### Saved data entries

########

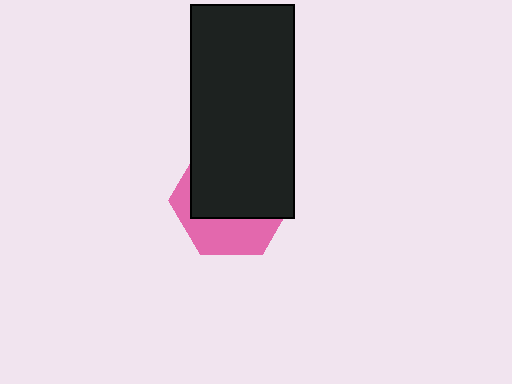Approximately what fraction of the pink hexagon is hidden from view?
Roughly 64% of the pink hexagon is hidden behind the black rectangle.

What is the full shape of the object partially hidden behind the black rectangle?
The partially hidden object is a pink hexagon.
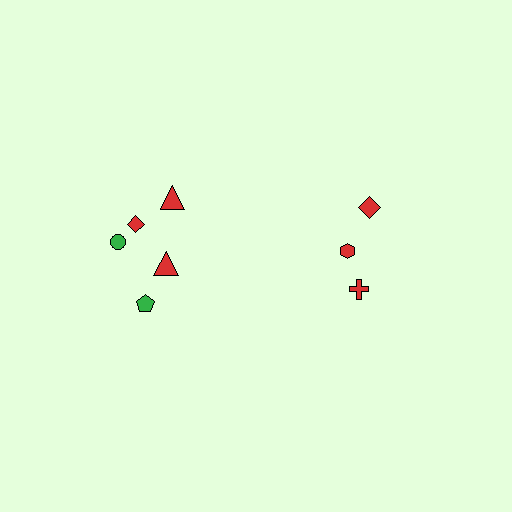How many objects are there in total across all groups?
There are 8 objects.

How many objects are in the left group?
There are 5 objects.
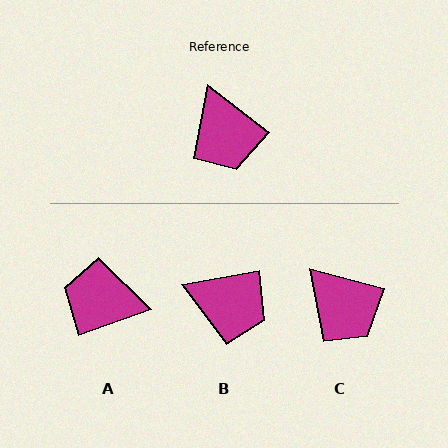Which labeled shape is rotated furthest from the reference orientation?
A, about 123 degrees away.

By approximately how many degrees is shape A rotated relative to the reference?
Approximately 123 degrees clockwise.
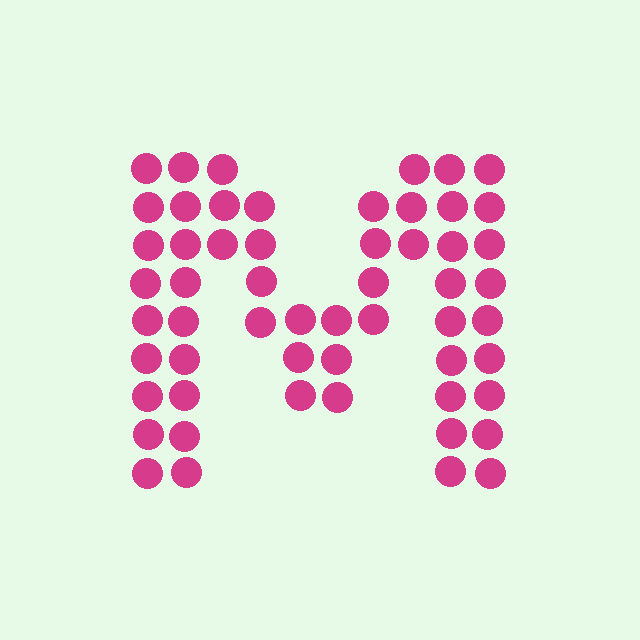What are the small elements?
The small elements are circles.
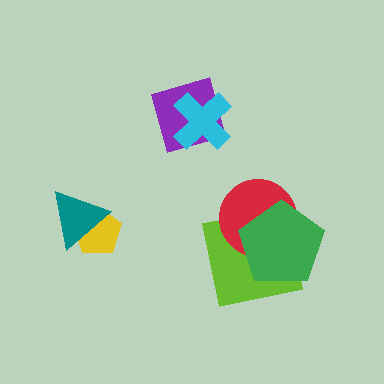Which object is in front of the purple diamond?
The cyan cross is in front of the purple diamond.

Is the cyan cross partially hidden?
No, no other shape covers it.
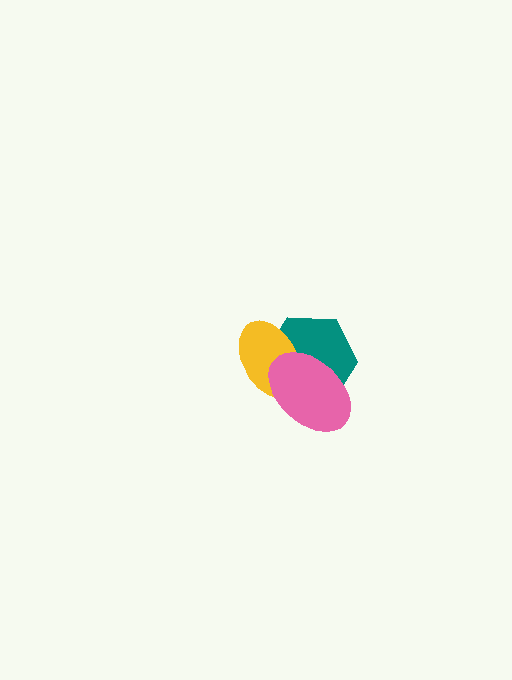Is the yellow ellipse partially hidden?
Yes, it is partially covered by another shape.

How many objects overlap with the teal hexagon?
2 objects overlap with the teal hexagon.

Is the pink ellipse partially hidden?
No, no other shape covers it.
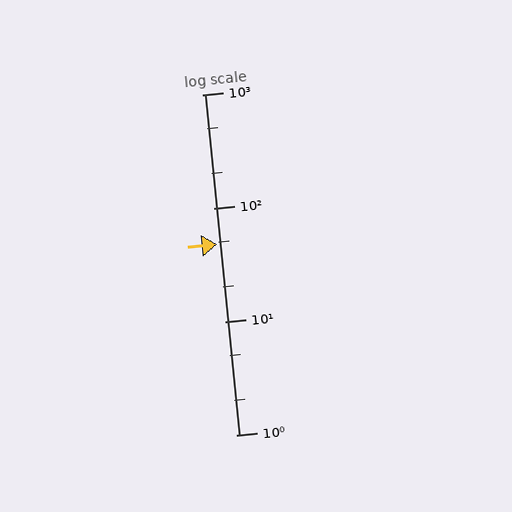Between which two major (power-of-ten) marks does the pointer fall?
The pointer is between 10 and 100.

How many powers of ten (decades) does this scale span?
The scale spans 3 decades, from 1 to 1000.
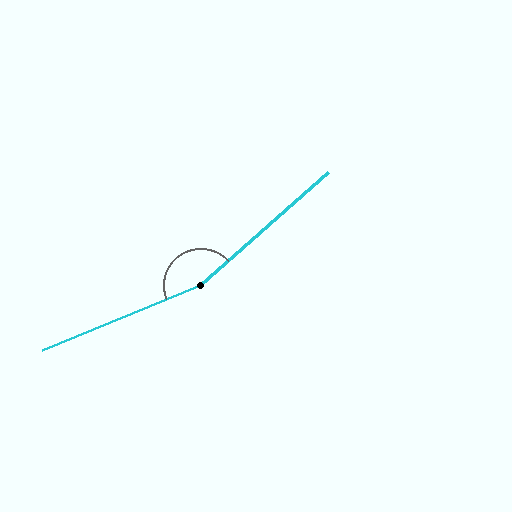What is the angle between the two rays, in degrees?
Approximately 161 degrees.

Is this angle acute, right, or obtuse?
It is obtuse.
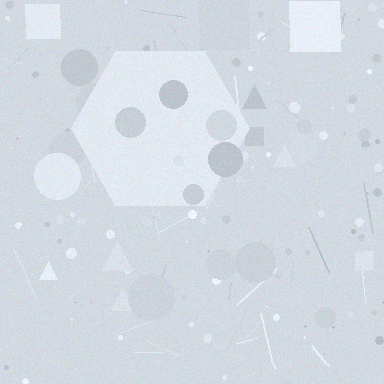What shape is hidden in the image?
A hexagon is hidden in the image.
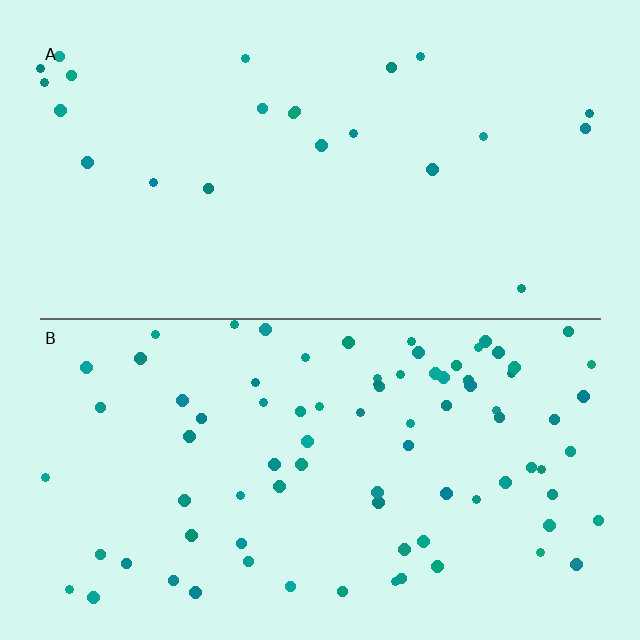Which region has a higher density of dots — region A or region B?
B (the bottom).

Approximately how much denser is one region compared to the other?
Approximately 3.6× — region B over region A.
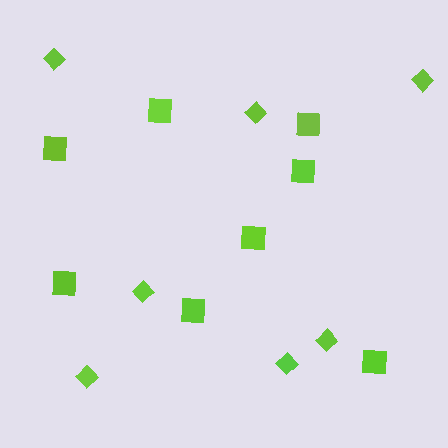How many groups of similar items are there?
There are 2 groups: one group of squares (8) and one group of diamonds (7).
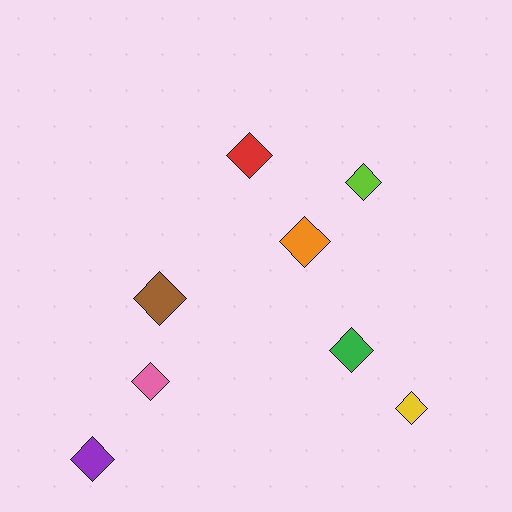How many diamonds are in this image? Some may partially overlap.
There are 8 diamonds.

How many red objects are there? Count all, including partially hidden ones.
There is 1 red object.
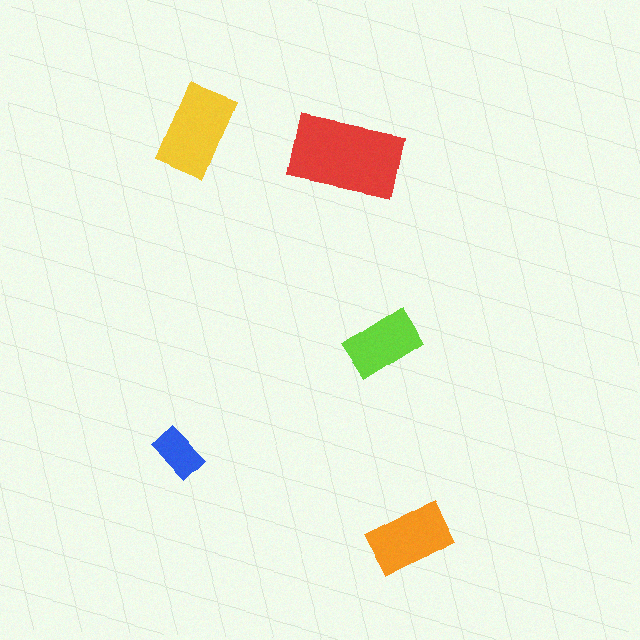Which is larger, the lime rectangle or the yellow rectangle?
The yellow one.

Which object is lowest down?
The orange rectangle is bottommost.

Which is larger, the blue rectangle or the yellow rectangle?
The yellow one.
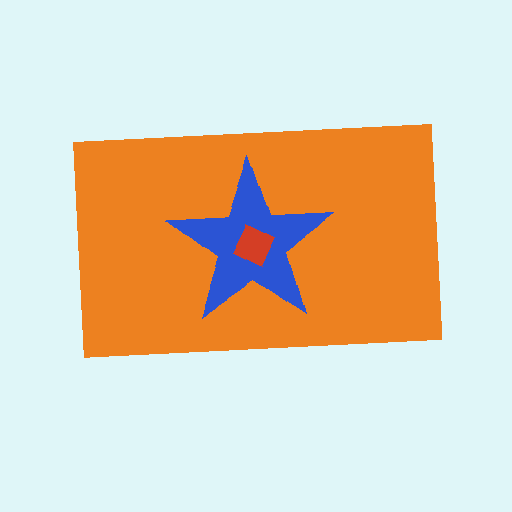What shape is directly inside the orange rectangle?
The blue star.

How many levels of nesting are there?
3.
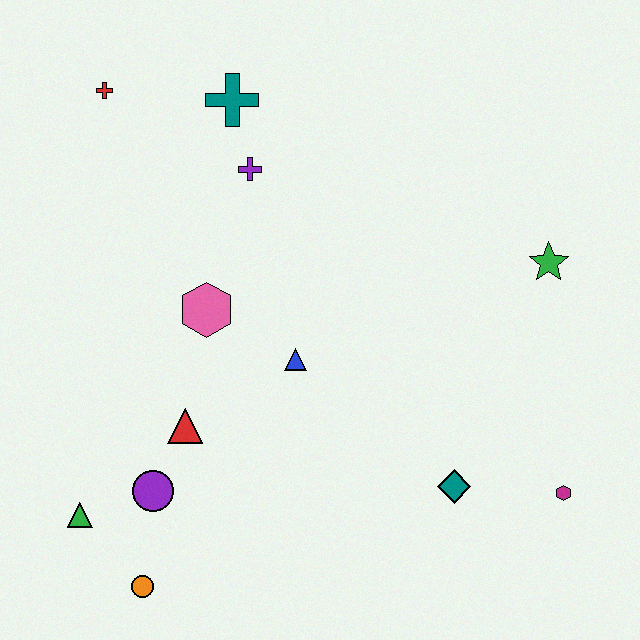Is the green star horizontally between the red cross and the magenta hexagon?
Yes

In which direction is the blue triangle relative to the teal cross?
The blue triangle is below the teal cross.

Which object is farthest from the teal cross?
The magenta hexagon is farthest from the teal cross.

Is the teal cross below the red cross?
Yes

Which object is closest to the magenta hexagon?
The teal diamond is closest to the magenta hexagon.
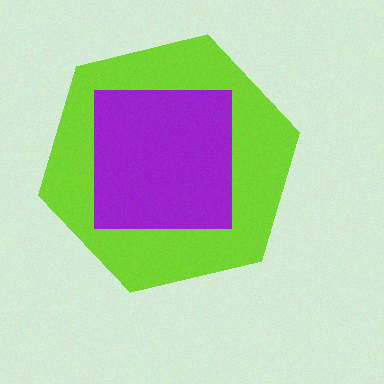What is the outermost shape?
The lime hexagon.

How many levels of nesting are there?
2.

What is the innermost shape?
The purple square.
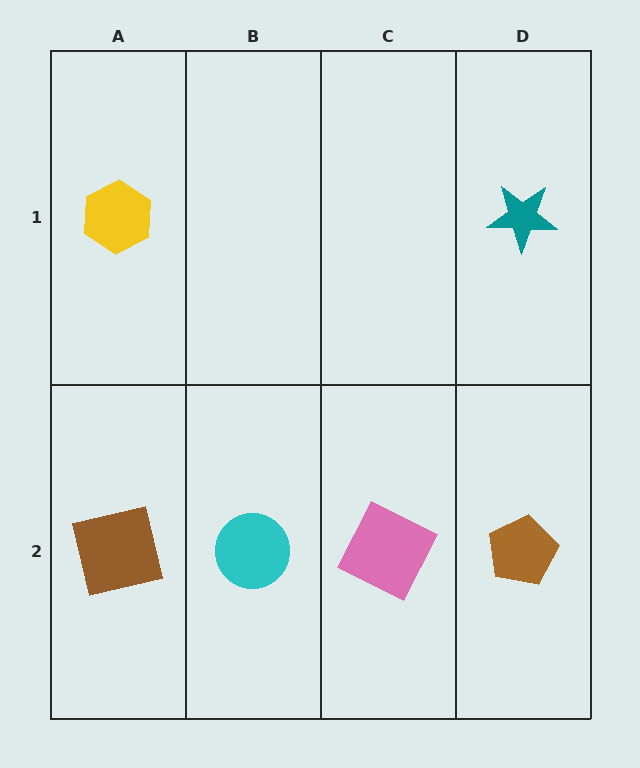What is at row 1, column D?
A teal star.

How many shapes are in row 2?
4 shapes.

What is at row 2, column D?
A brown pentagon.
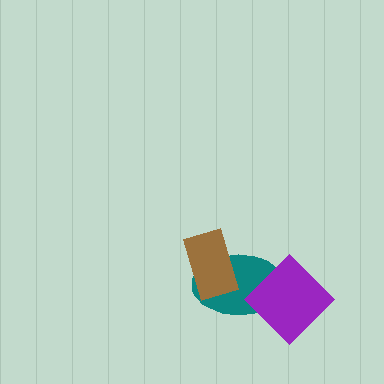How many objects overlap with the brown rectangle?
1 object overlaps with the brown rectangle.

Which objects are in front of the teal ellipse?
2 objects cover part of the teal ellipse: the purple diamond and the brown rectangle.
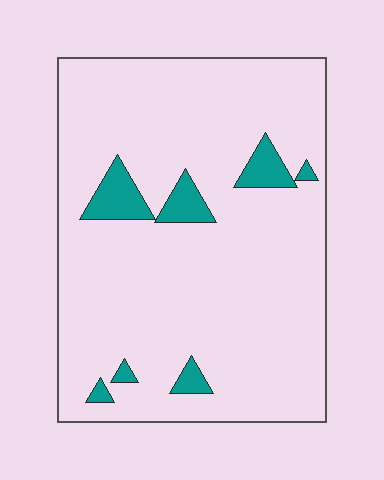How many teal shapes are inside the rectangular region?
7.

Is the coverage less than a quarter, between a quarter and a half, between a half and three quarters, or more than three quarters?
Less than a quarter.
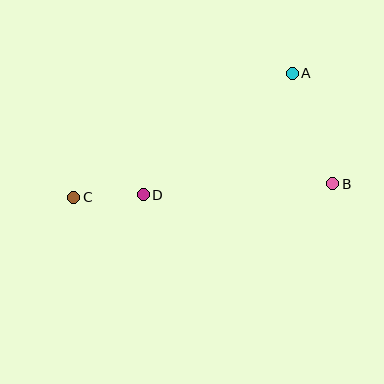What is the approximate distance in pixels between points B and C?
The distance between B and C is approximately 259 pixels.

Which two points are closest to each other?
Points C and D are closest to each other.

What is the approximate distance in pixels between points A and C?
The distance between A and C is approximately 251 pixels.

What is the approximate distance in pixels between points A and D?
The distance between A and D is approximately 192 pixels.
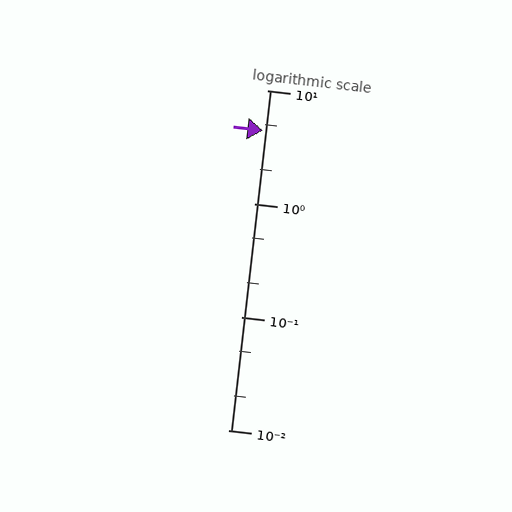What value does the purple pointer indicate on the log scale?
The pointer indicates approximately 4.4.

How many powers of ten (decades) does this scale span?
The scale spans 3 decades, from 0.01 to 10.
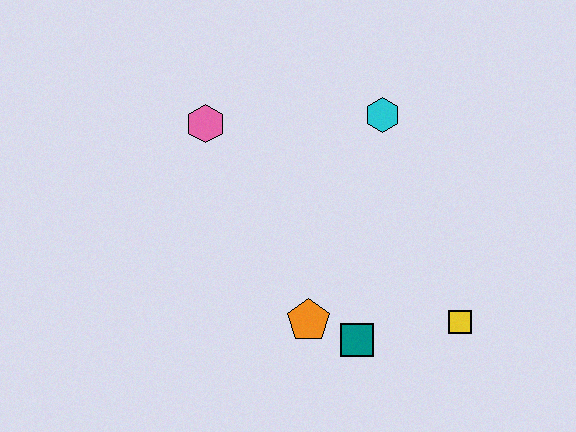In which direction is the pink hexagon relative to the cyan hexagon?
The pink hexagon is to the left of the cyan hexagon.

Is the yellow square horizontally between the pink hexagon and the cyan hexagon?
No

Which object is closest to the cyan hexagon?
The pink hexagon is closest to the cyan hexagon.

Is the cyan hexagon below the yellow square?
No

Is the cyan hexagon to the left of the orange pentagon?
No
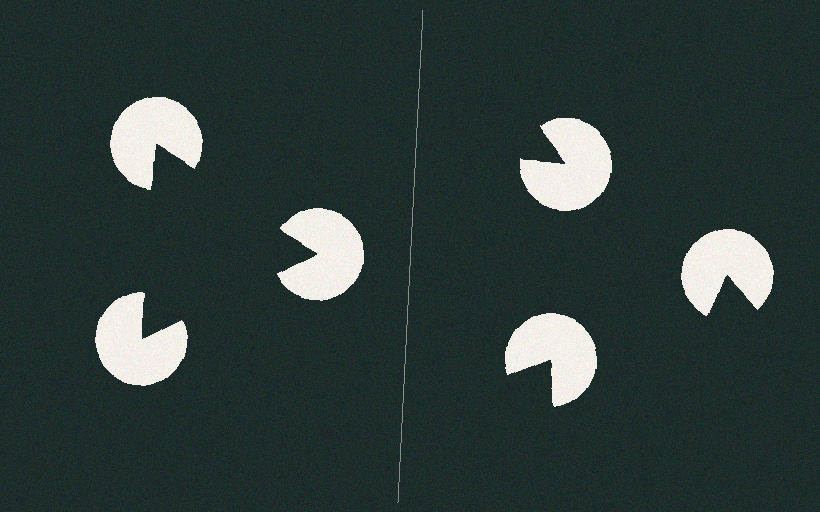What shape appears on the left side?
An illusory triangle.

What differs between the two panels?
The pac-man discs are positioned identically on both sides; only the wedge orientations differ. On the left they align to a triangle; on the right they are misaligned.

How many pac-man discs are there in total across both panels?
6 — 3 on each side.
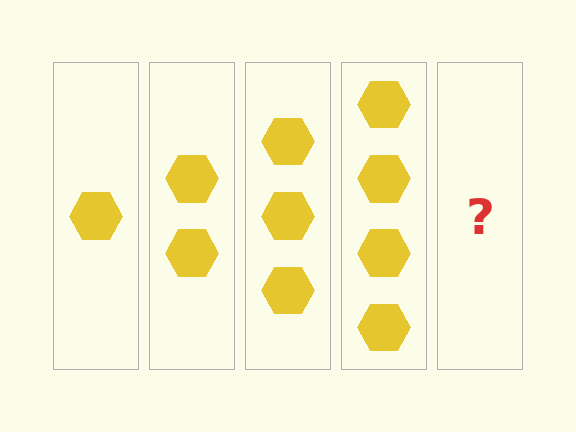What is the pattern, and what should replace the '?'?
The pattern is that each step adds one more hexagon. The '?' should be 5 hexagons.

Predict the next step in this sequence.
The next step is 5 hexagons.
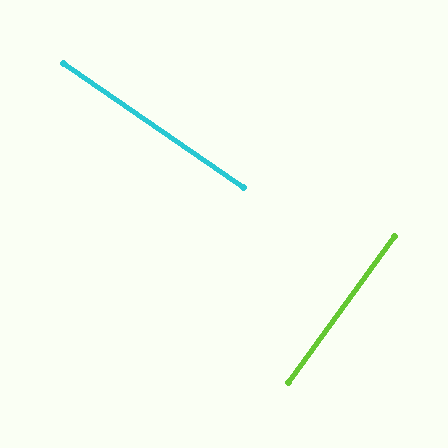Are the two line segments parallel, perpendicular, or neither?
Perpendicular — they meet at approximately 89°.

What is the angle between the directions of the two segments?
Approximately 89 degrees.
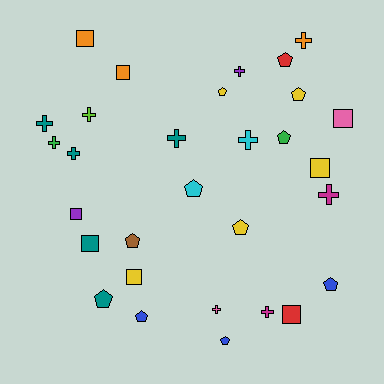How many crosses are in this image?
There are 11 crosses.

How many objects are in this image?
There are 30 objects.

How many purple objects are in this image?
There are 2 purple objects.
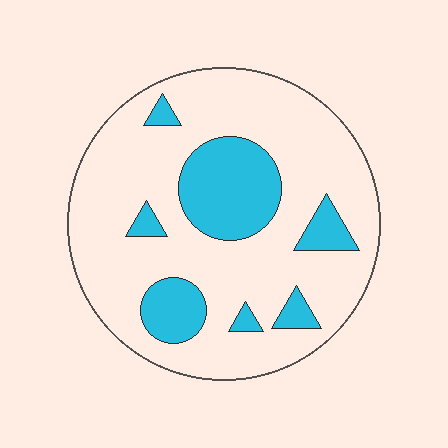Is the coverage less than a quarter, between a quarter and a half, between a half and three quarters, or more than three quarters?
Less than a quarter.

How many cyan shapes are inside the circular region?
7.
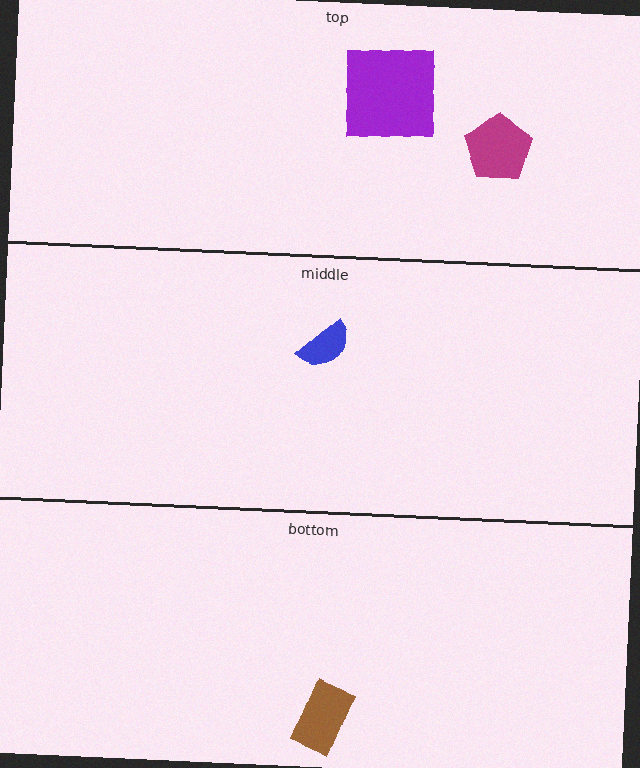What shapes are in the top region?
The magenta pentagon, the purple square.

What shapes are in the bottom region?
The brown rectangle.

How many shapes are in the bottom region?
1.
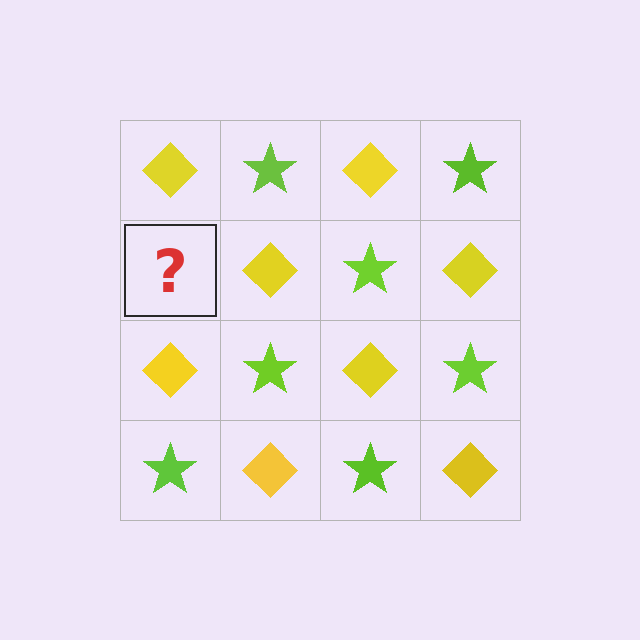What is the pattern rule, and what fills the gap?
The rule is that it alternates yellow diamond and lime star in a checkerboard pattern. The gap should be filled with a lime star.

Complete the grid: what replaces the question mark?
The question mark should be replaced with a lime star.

########

### EXERCISE OBJECTIVE
Pictures are not part of the copy; reproduce exactly and only the lines from the line containing "How many cyan" through the end of the listing.

### EXPECTED OUTPUT
How many cyan shapes are inside the circular region?
7.
What shapes are in the top region?
The magenta pentagon, the purple square.

What shapes are in the bottom region?
The brown rectangle.

How many shapes are in the bottom region?
1.
What is the pattern rule, and what fills the gap?
The rule is that it alternates yellow diamond and lime star in a checkerboard pattern. The gap should be filled with a lime star.

Complete the grid: what replaces the question mark?
The question mark should be replaced with a lime star.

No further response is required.